Retype the data that follows line by line, exactly, and leave its pictures out.

[Data entries about shape features]
####
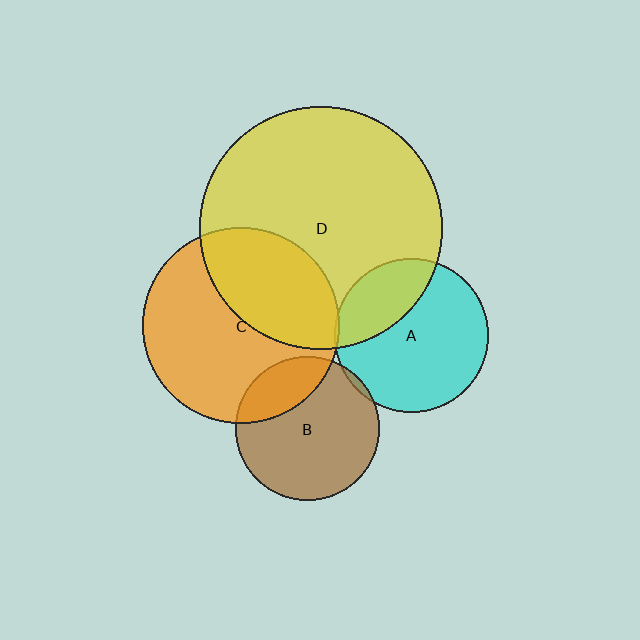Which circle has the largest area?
Circle D (yellow).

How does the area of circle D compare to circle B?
Approximately 2.9 times.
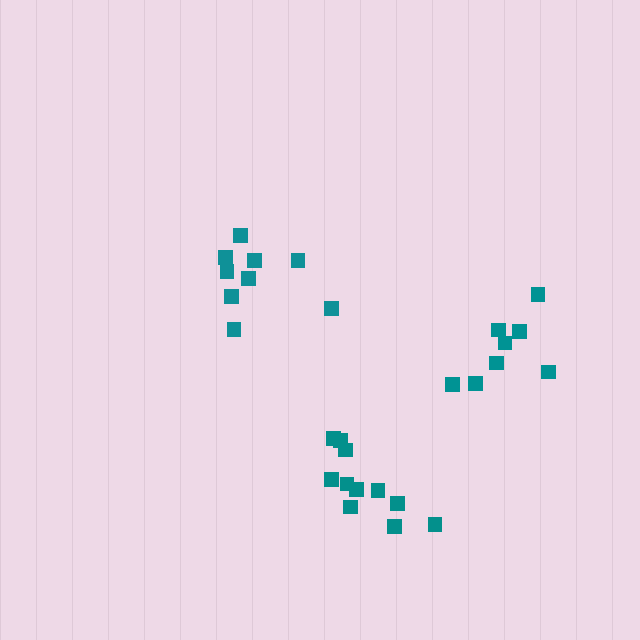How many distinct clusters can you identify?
There are 3 distinct clusters.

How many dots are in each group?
Group 1: 8 dots, Group 2: 9 dots, Group 3: 11 dots (28 total).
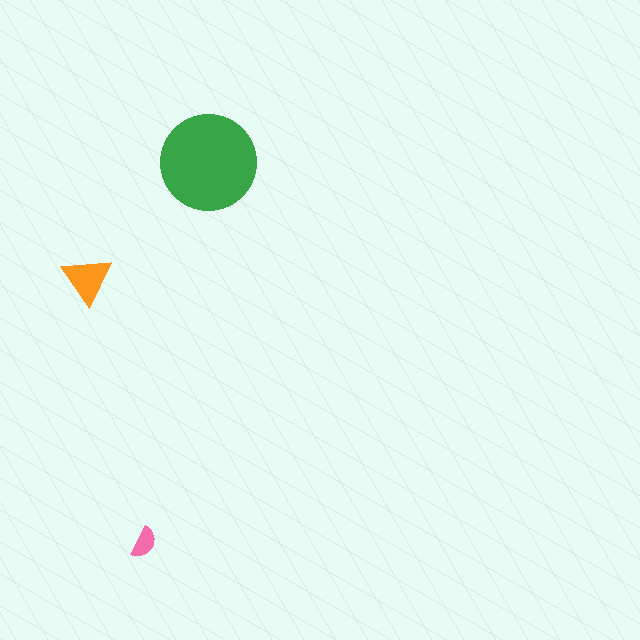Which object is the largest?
The green circle.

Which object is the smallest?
The pink semicircle.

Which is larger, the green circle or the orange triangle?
The green circle.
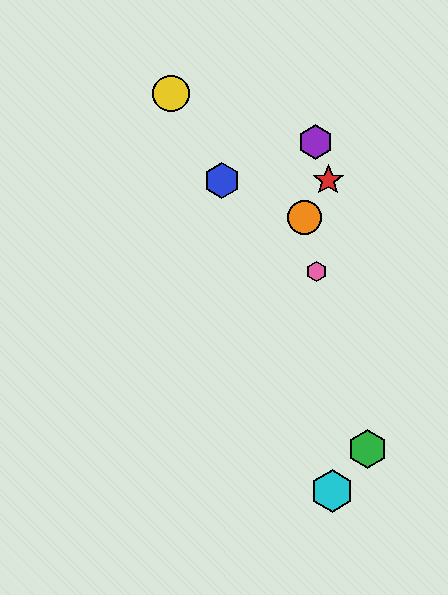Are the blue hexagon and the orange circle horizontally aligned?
No, the blue hexagon is at y≈180 and the orange circle is at y≈218.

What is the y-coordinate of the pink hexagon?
The pink hexagon is at y≈272.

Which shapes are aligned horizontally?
The red star, the blue hexagon are aligned horizontally.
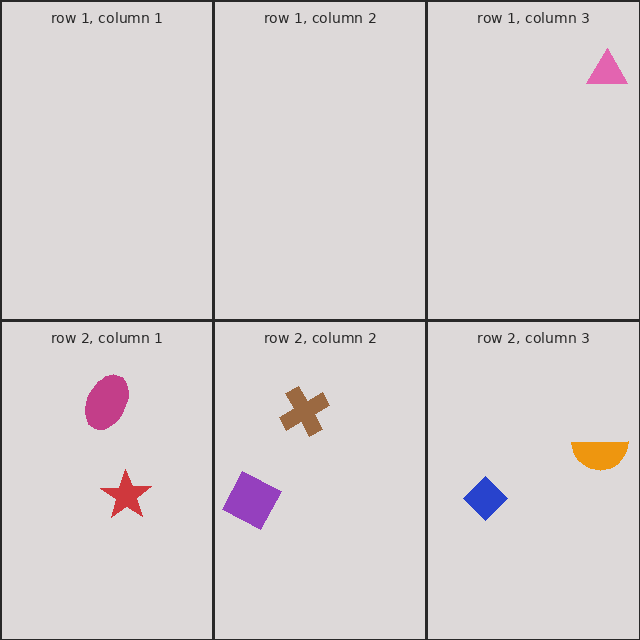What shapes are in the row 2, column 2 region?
The purple square, the brown cross.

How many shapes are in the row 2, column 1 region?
2.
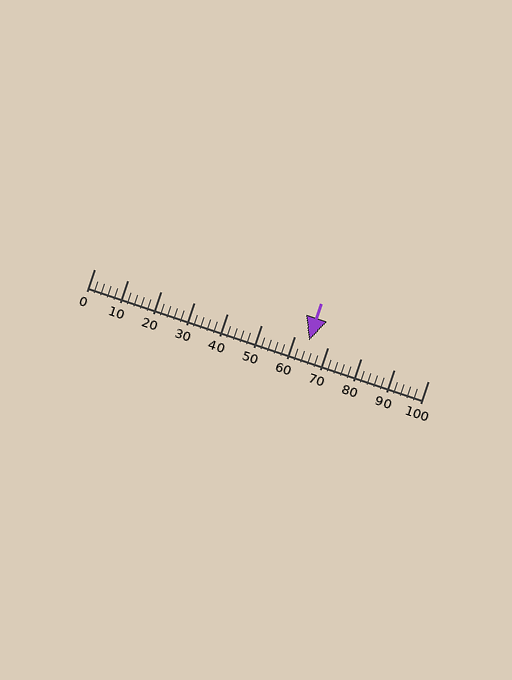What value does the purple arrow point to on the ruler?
The purple arrow points to approximately 64.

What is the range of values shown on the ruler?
The ruler shows values from 0 to 100.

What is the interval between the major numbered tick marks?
The major tick marks are spaced 10 units apart.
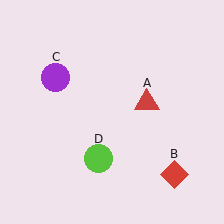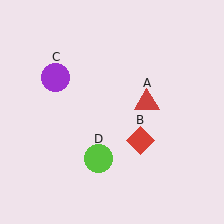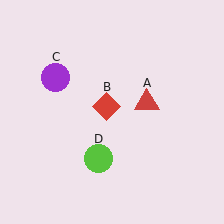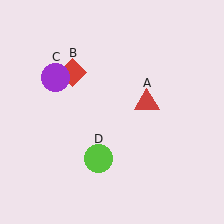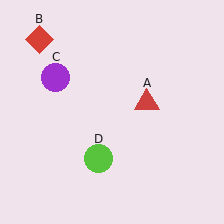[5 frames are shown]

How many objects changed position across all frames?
1 object changed position: red diamond (object B).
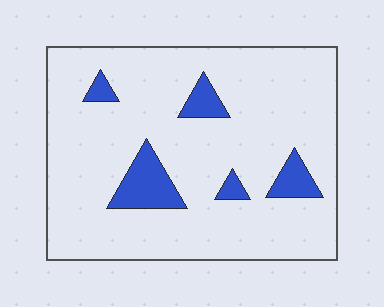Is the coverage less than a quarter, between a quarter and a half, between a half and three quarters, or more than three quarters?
Less than a quarter.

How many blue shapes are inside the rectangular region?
5.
####
* **Task response**:
Which circle has the largest area?
Circle D (yellow).

How does the area of circle D compare to circle B?
Approximately 2.9 times.
How many distinct clusters can you identify?
There are 3 distinct clusters.

How many dots are in each group?
Group 1: 8 dots, Group 2: 9 dots, Group 3: 11 dots (28 total).
Which object is the largest?
The green circle.

Which object is the smallest?
The pink semicircle.

Which is larger, the green circle or the orange triangle?
The green circle.
Are the blue hexagon and the orange circle horizontally aligned?
No, the blue hexagon is at y≈180 and the orange circle is at y≈218.

What is the y-coordinate of the pink hexagon?
The pink hexagon is at y≈272.

Which shapes are aligned horizontally?
The red star, the blue hexagon are aligned horizontally.
What shapes are in the row 2, column 2 region?
The purple square, the brown cross.

How many shapes are in the row 2, column 1 region?
2.
What value does the purple arrow point to on the ruler?
The purple arrow points to approximately 64.

What is the range of values shown on the ruler?
The ruler shows values from 0 to 100.

What is the interval between the major numbered tick marks?
The major tick marks are spaced 10 units apart.
[5 frames are shown]

How many objects changed position across all frames?
1 object changed position: red diamond (object B).
Is the coverage less than a quarter, between a quarter and a half, between a half and three quarters, or more than three quarters?
Less than a quarter.

How many blue shapes are inside the rectangular region?
5.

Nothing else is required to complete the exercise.